■ Data extracted from a collection ■
# # # #

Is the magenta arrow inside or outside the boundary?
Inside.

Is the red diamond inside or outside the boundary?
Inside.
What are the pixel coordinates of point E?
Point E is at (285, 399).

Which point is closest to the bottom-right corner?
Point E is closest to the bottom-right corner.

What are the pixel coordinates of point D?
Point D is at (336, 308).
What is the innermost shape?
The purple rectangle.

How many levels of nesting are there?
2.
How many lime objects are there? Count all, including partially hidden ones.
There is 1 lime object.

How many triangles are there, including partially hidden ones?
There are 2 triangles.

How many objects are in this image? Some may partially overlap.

# # # #

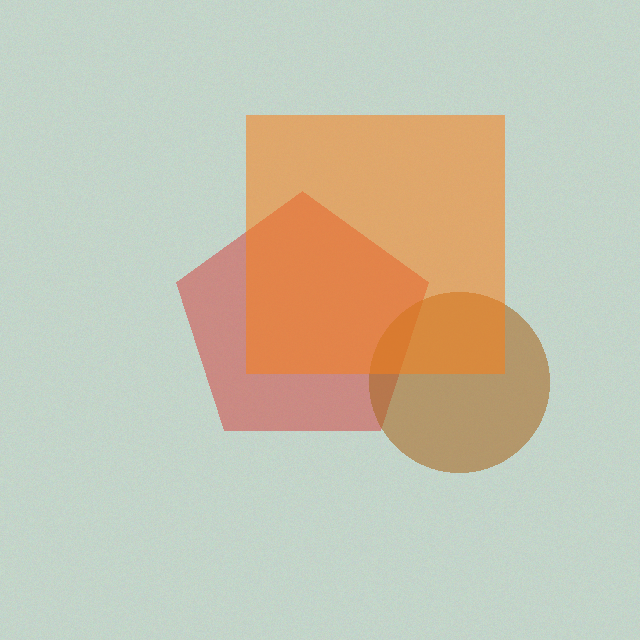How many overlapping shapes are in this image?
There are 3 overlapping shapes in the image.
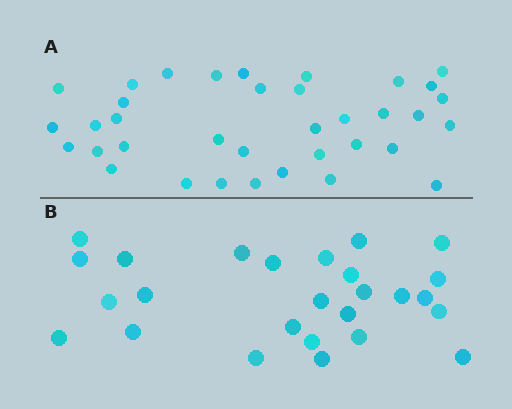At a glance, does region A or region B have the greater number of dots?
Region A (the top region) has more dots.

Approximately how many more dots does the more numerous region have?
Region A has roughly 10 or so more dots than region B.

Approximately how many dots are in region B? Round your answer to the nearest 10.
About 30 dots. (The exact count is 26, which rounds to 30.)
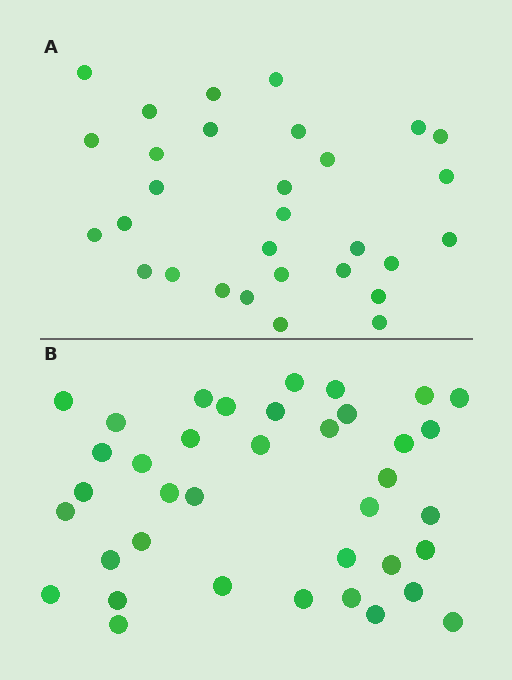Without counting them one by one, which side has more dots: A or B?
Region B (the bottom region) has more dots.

# # # #

■ Exercise goal ■
The lines from the one containing "Is the magenta" to the one containing "How many objects", both included, are to be extracted exactly; give no other line.

■ Response to the task ■
Is the magenta arrow inside or outside the boundary?
Inside.

Is the red diamond inside or outside the boundary?
Inside.
What are the pixel coordinates of point E?
Point E is at (285, 399).

Which point is closest to the bottom-right corner?
Point E is closest to the bottom-right corner.

What are the pixel coordinates of point D?
Point D is at (336, 308).
What is the innermost shape?
The purple rectangle.

How many levels of nesting are there?
2.
How many lime objects are there? Count all, including partially hidden ones.
There is 1 lime object.

How many triangles are there, including partially hidden ones?
There are 2 triangles.

How many objects are in this image? Some may partially overlap.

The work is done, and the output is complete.